# Geometric figure dataset entries
=== Section Start ===

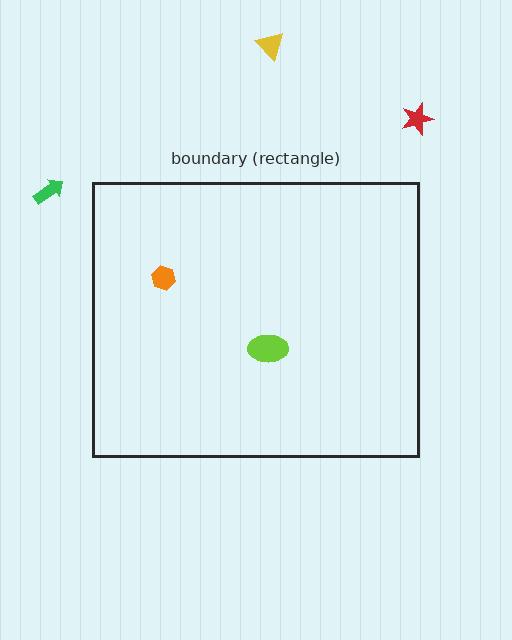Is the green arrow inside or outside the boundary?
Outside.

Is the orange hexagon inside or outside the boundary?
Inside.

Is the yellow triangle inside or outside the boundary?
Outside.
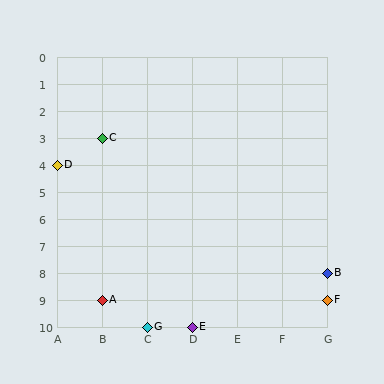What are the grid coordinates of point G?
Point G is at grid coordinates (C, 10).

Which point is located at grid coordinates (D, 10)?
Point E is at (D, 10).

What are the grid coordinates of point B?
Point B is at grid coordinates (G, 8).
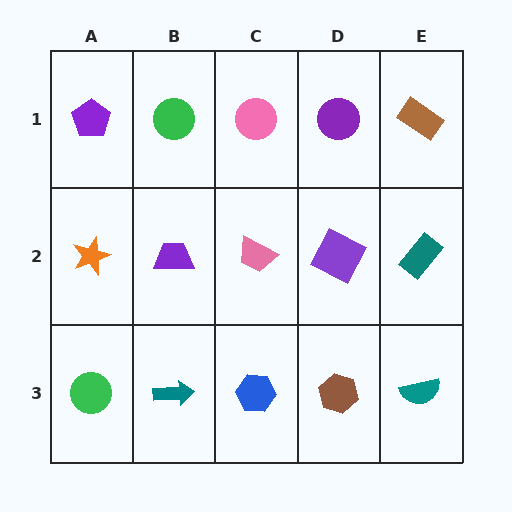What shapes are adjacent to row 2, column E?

=== Section End ===

# Work item
Nothing but the lines from the one holding "What are the grid coordinates of point G?" through the final line of the entries should be retyped, exactly as they stand and without pictures.

# Response to this task
What are the grid coordinates of point G?
Point G is at grid coordinates (C, 10).

Which point is located at grid coordinates (D, 10)?
Point E is at (D, 10).

What are the grid coordinates of point B?
Point B is at grid coordinates (G, 8).
What shapes are adjacent to row 2, column E?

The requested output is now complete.